-- Begin --

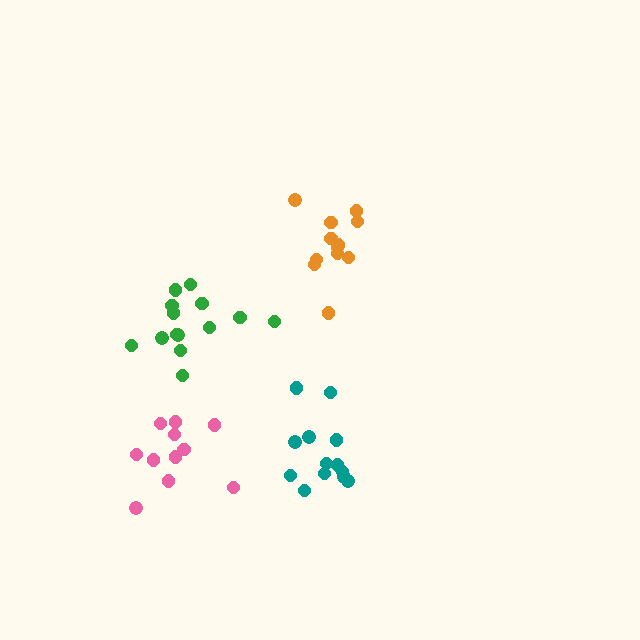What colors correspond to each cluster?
The clusters are colored: pink, teal, orange, green.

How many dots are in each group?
Group 1: 11 dots, Group 2: 13 dots, Group 3: 12 dots, Group 4: 14 dots (50 total).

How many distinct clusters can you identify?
There are 4 distinct clusters.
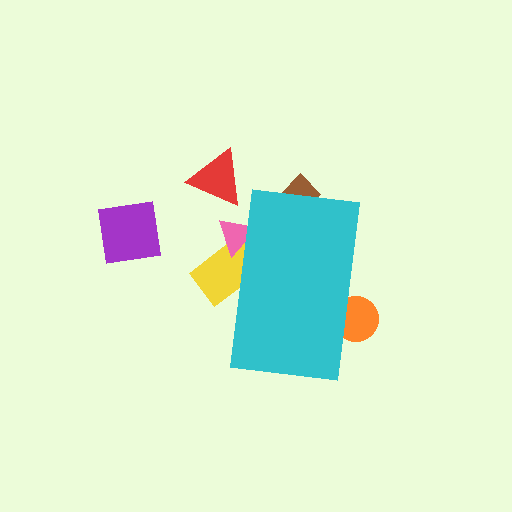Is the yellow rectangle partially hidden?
Yes, the yellow rectangle is partially hidden behind the cyan rectangle.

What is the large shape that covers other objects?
A cyan rectangle.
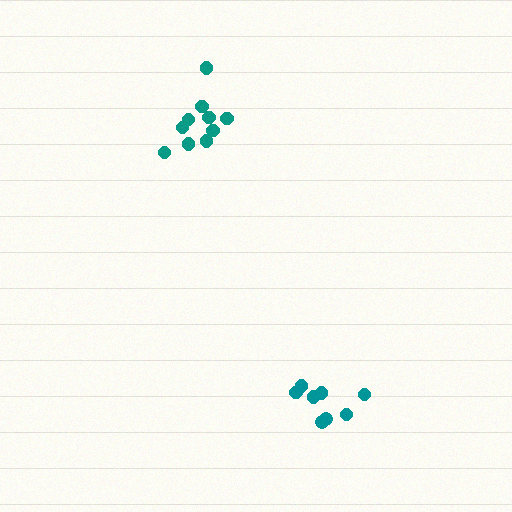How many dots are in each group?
Group 1: 8 dots, Group 2: 10 dots (18 total).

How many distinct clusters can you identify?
There are 2 distinct clusters.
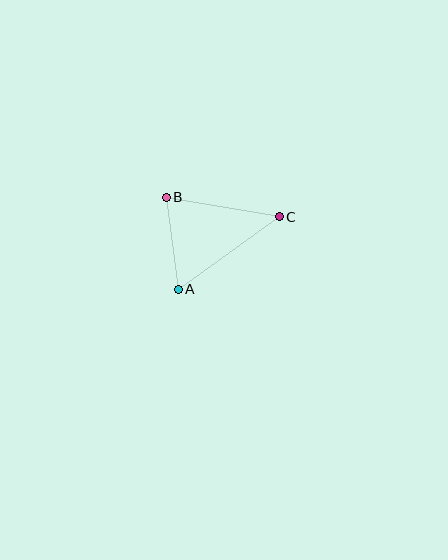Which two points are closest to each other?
Points A and B are closest to each other.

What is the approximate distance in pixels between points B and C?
The distance between B and C is approximately 115 pixels.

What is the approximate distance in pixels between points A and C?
The distance between A and C is approximately 124 pixels.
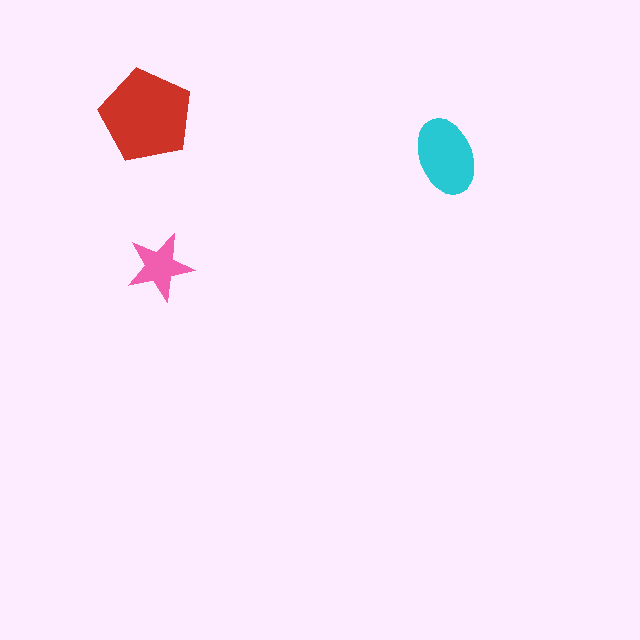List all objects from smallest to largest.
The pink star, the cyan ellipse, the red pentagon.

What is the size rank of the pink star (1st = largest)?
3rd.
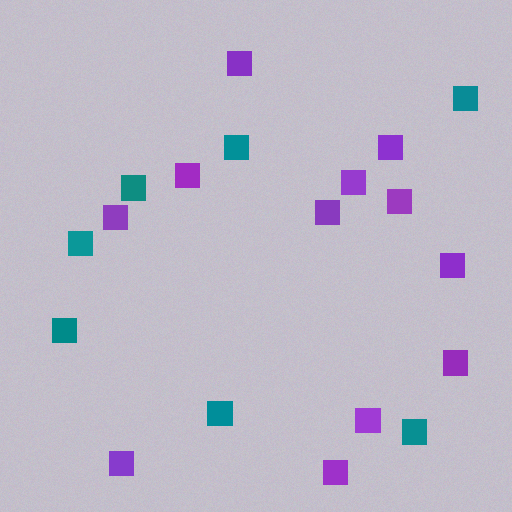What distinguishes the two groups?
There are 2 groups: one group of teal squares (7) and one group of purple squares (12).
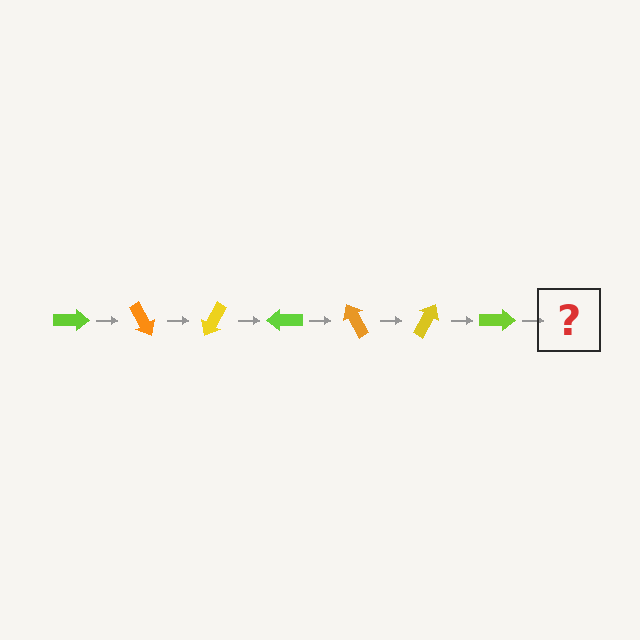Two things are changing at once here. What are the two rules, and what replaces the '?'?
The two rules are that it rotates 60 degrees clockwise each step and the color cycles through lime, orange, and yellow. The '?' should be an orange arrow, rotated 420 degrees clockwise from the start.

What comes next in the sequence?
The next element should be an orange arrow, rotated 420 degrees clockwise from the start.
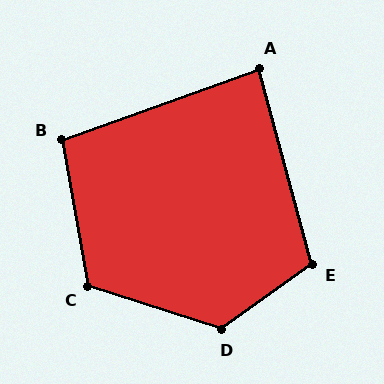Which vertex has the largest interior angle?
D, at approximately 127 degrees.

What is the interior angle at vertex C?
Approximately 118 degrees (obtuse).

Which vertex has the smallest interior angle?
A, at approximately 85 degrees.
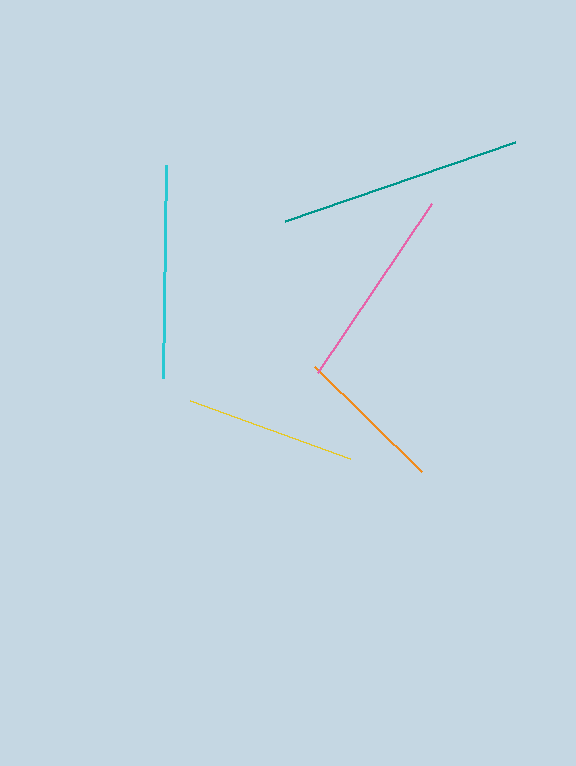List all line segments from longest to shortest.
From longest to shortest: teal, cyan and pink (about equal), yellow, orange.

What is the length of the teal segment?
The teal segment is approximately 243 pixels long.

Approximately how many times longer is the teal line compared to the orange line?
The teal line is approximately 1.6 times the length of the orange line.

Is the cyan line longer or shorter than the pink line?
The cyan and pink lines are approximately the same length (about 213 and 204 pixels).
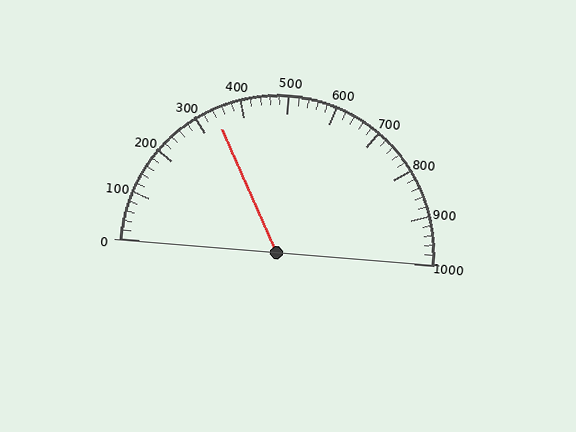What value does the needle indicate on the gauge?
The needle indicates approximately 340.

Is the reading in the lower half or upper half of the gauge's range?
The reading is in the lower half of the range (0 to 1000).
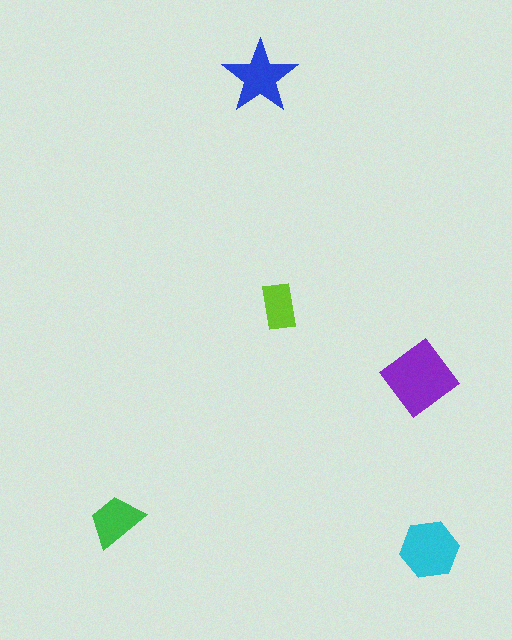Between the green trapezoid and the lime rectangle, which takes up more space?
The green trapezoid.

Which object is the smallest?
The lime rectangle.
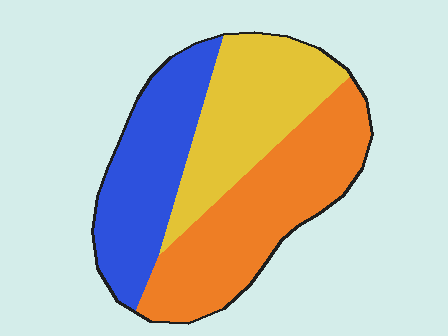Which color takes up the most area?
Orange, at roughly 40%.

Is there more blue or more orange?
Orange.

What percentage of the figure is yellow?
Yellow covers 30% of the figure.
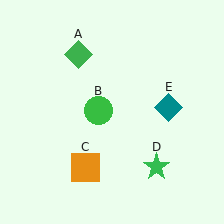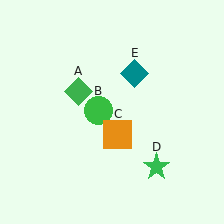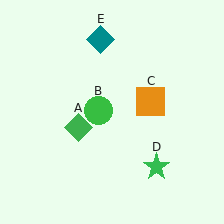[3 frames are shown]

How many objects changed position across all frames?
3 objects changed position: green diamond (object A), orange square (object C), teal diamond (object E).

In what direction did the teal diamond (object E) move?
The teal diamond (object E) moved up and to the left.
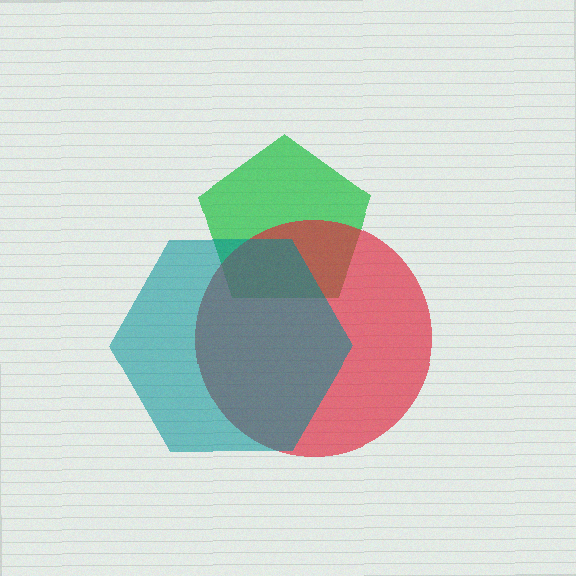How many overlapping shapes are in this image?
There are 3 overlapping shapes in the image.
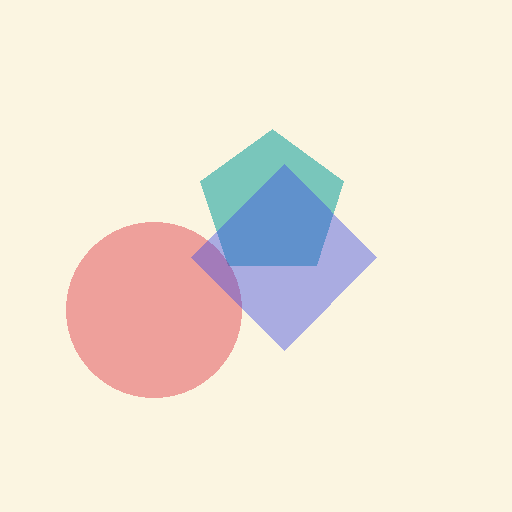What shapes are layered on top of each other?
The layered shapes are: a teal pentagon, a red circle, a blue diamond.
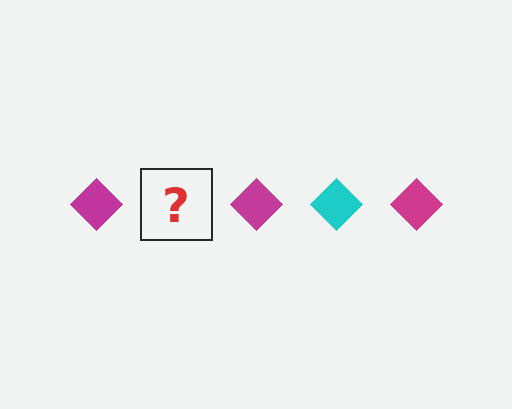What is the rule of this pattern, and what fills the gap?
The rule is that the pattern cycles through magenta, cyan diamonds. The gap should be filled with a cyan diamond.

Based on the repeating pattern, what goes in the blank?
The blank should be a cyan diamond.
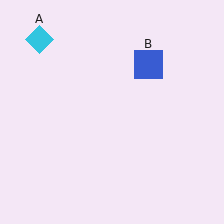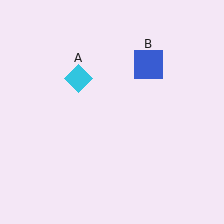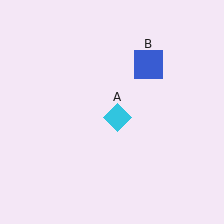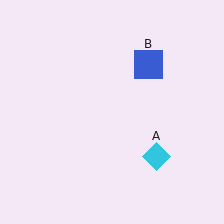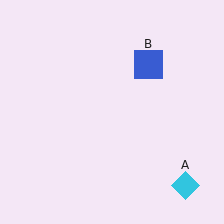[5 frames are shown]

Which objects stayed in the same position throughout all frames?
Blue square (object B) remained stationary.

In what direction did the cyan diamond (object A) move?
The cyan diamond (object A) moved down and to the right.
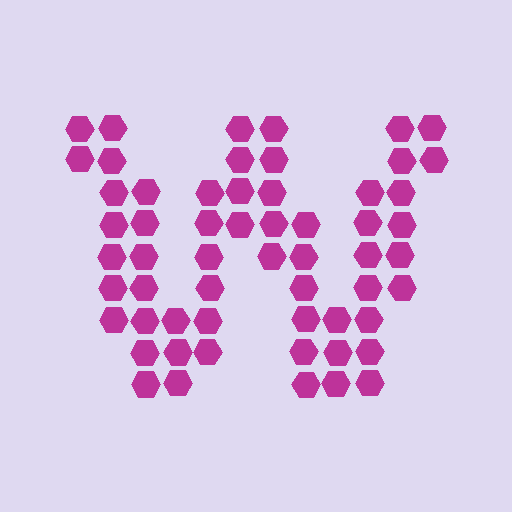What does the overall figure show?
The overall figure shows the letter W.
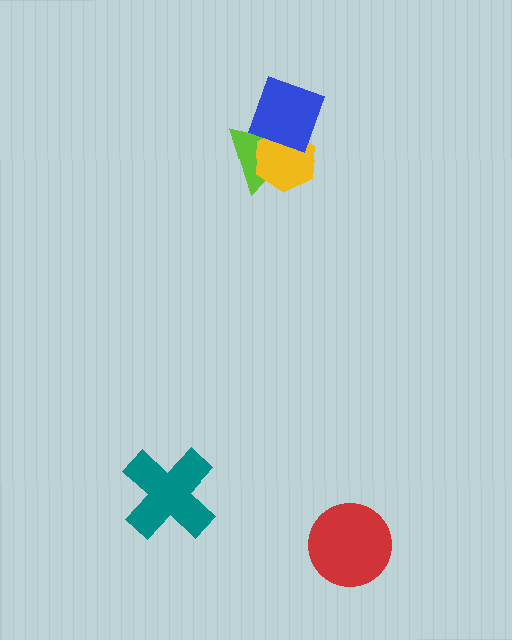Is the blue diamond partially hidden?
No, no other shape covers it.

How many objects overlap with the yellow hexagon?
2 objects overlap with the yellow hexagon.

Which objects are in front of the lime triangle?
2 objects cover part of the lime triangle: the yellow hexagon and the blue diamond.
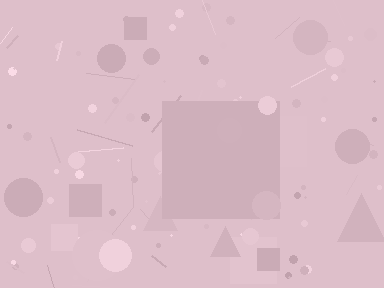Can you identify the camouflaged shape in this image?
The camouflaged shape is a square.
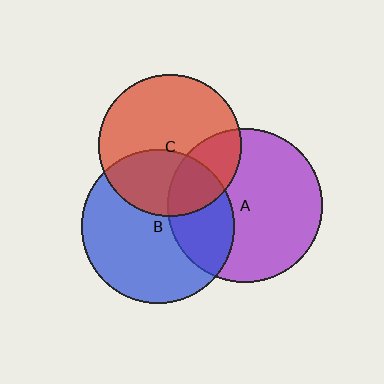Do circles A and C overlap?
Yes.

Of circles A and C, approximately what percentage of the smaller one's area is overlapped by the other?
Approximately 25%.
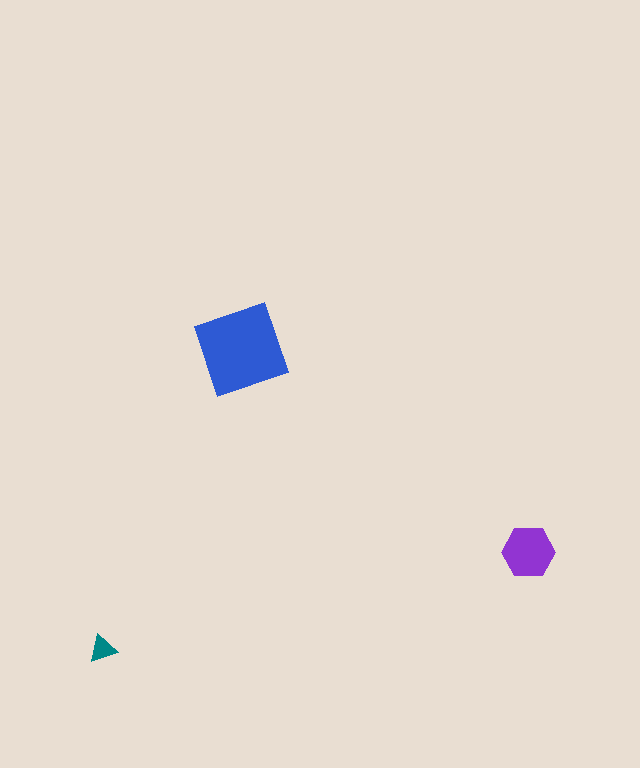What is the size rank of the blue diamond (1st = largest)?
1st.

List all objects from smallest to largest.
The teal triangle, the purple hexagon, the blue diamond.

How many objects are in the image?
There are 3 objects in the image.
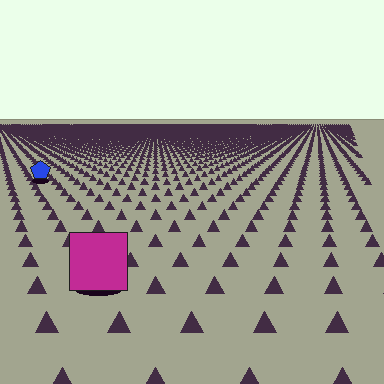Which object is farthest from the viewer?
The blue pentagon is farthest from the viewer. It appears smaller and the ground texture around it is denser.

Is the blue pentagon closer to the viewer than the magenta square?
No. The magenta square is closer — you can tell from the texture gradient: the ground texture is coarser near it.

-- End --

_Requirements_
Make an exact copy of the records above, with the pictures left out.

_Result below_
What colors correspond to each cluster?
The clusters are colored: pink, teal, orange, green.

How many dots are in each group?
Group 1: 11 dots, Group 2: 13 dots, Group 3: 12 dots, Group 4: 14 dots (50 total).

How many distinct clusters can you identify?
There are 4 distinct clusters.
Is the yellow rectangle partially hidden?
Yes, the yellow rectangle is partially hidden behind the cyan rectangle.

What is the large shape that covers other objects?
A cyan rectangle.
How many dots are in each group?
Group 1: 8 dots, Group 2: 10 dots (18 total).

How many distinct clusters can you identify?
There are 2 distinct clusters.
Which two points are closest to each other?
Points A and B are closest to each other.

What is the approximate distance in pixels between points B and C?
The distance between B and C is approximately 115 pixels.

What is the approximate distance in pixels between points A and C?
The distance between A and C is approximately 124 pixels.
List all objects from smallest to largest.
The pink star, the cyan ellipse, the red pentagon.

What is the size rank of the pink star (1st = largest)?
3rd.
What distinguishes the two groups?
There are 2 groups: one group of teal squares (7) and one group of purple squares (12).
Two things are changing at once here. What are the two rules, and what replaces the '?'?
The two rules are that it rotates 60 degrees clockwise each step and the color cycles through lime, orange, and yellow. The '?' should be an orange arrow, rotated 420 degrees clockwise from the start.

What comes next in the sequence?
The next element should be an orange arrow, rotated 420 degrees clockwise from the start.
Which vertex has the largest interior angle?
D, at approximately 127 degrees.

What is the interior angle at vertex C?
Approximately 118 degrees (obtuse).

Which vertex has the smallest interior angle?
A, at approximately 85 degrees.
List all line segments from longest to shortest.
From longest to shortest: teal, cyan and pink (about equal), yellow, orange.

What is the length of the teal segment?
The teal segment is approximately 243 pixels long.

Approximately how many times longer is the teal line compared to the orange line?
The teal line is approximately 1.6 times the length of the orange line.

Is the cyan line longer or shorter than the pink line?
The cyan and pink lines are approximately the same length (about 213 and 204 pixels).
What value does the needle indicate on the gauge?
The needle indicates approximately 340.

Is the reading in the lower half or upper half of the gauge's range?
The reading is in the lower half of the range (0 to 1000).
Between the green trapezoid and the lime rectangle, which takes up more space?
The green trapezoid.

Which object is the smallest?
The lime rectangle.
Which color takes up the most area?
Orange, at roughly 40%.

Is there more blue or more orange?
Orange.

What percentage of the figure is yellow?
Yellow covers 30% of the figure.
[3 frames are shown]

How many objects changed position across all frames?
3 objects changed position: green diamond (object A), orange square (object C), teal diamond (object E).

In what direction did the teal diamond (object E) move?
The teal diamond (object E) moved up and to the left.
How many overlapping shapes are in this image?
There are 3 overlapping shapes in the image.
What shapes are layered on top of each other?
The layered shapes are: a teal pentagon, a red circle, a blue diamond.
What is the rule of this pattern, and what fills the gap?
The rule is that the pattern cycles through magenta, cyan diamonds. The gap should be filled with a cyan diamond.

Based on the repeating pattern, what goes in the blank?
The blank should be a cyan diamond.
[5 frames are shown]

Which objects stayed in the same position throughout all frames?
Blue square (object B) remained stationary.

In what direction did the cyan diamond (object A) move?
The cyan diamond (object A) moved down and to the right.
What does the overall figure show?
The overall figure shows the letter W.
Is the blue diamond partially hidden?
No, no other shape covers it.

How many objects overlap with the yellow hexagon?
2 objects overlap with the yellow hexagon.

Which objects are in front of the lime triangle?
2 objects cover part of the lime triangle: the yellow hexagon and the blue diamond.
Can you identify the camouflaged shape in this image?
The camouflaged shape is a square.
Do circles A and C overlap?
Yes.

Of circles A and C, approximately what percentage of the smaller one's area is overlapped by the other?
Approximately 25%.
What is the size rank of the blue diamond (1st = largest)?
1st.

List all objects from smallest to largest.
The teal triangle, the purple hexagon, the blue diamond.

How many objects are in the image?
There are 3 objects in the image.
Which object is farthest from the viewer?
The blue pentagon is farthest from the viewer. It appears smaller and the ground texture around it is denser.

Is the blue pentagon closer to the viewer than the magenta square?
No. The magenta square is closer — you can tell from the texture gradient: the ground texture is coarser near it.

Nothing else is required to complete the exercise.